## Start Provided data

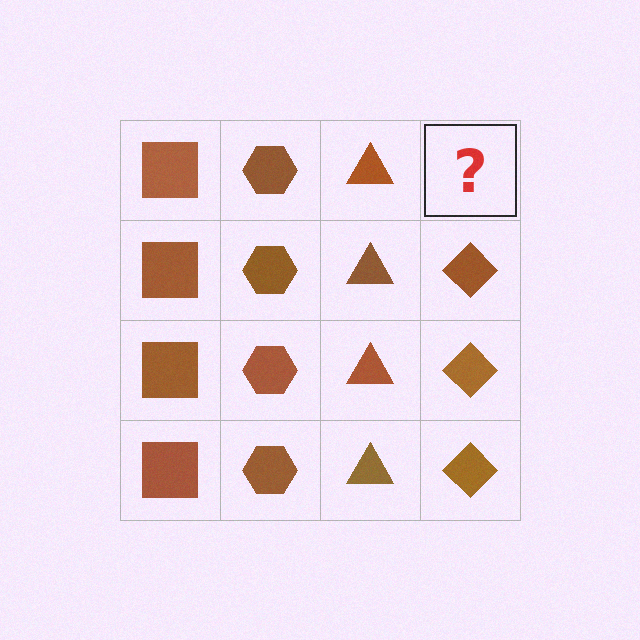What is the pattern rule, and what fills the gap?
The rule is that each column has a consistent shape. The gap should be filled with a brown diamond.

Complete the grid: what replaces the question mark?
The question mark should be replaced with a brown diamond.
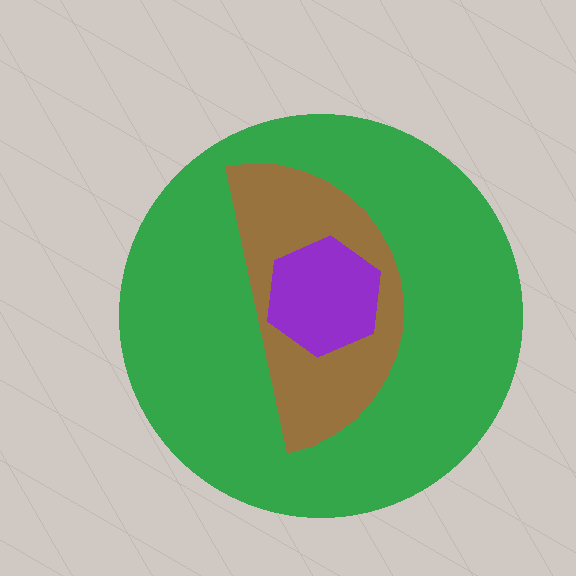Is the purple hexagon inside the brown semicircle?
Yes.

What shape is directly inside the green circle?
The brown semicircle.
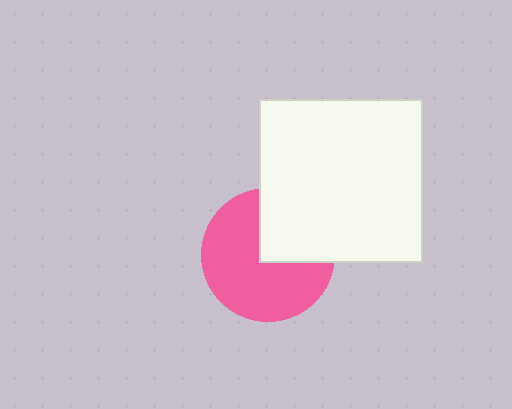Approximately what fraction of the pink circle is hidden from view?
Roughly 34% of the pink circle is hidden behind the white square.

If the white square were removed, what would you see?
You would see the complete pink circle.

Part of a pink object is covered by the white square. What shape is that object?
It is a circle.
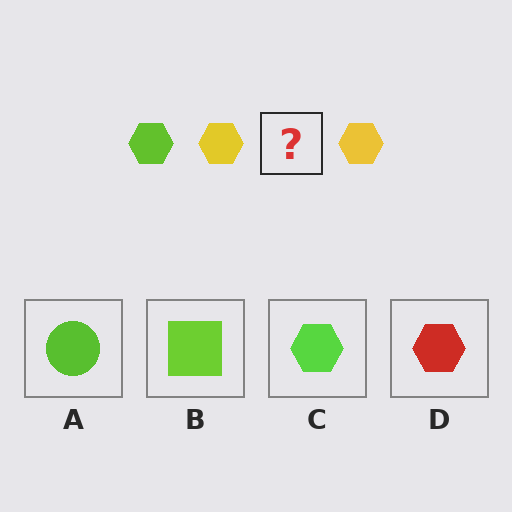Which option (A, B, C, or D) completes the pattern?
C.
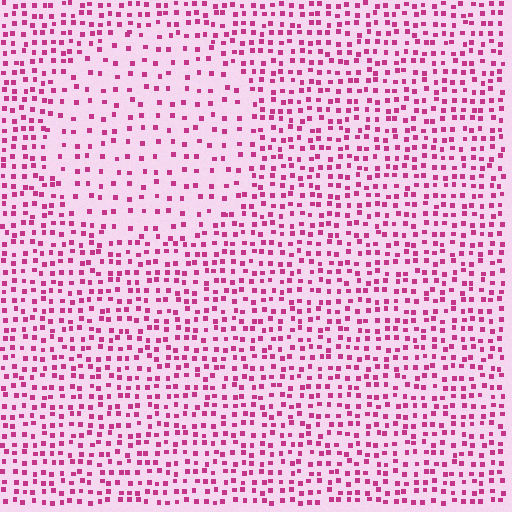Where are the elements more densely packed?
The elements are more densely packed outside the circle boundary.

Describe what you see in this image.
The image contains small magenta elements arranged at two different densities. A circle-shaped region is visible where the elements are less densely packed than the surrounding area.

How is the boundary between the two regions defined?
The boundary is defined by a change in element density (approximately 2.1x ratio). All elements are the same color, size, and shape.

## End Provided data

Retype each record exactly as it stands, but do not include the pictures.

What is the pattern rule, and what fills the gap?
The rule is that each column has a consistent shape. The gap should be filled with a brown diamond.

Complete the grid: what replaces the question mark?
The question mark should be replaced with a brown diamond.
Is the purple hexagon inside the brown semicircle?
Yes.

What shape is directly inside the green circle?
The brown semicircle.
Approximately what fraction of the pink circle is hidden from view?
Roughly 34% of the pink circle is hidden behind the white square.

If the white square were removed, what would you see?
You would see the complete pink circle.

Part of a pink object is covered by the white square. What shape is that object?
It is a circle.
Which option (A, B, C, or D) completes the pattern?
C.
Where are the elements more densely packed?
The elements are more densely packed outside the circle boundary.

Describe what you see in this image.
The image contains small magenta elements arranged at two different densities. A circle-shaped region is visible where the elements are less densely packed than the surrounding area.

How is the boundary between the two regions defined?
The boundary is defined by a change in element density (approximately 2.1x ratio). All elements are the same color, size, and shape.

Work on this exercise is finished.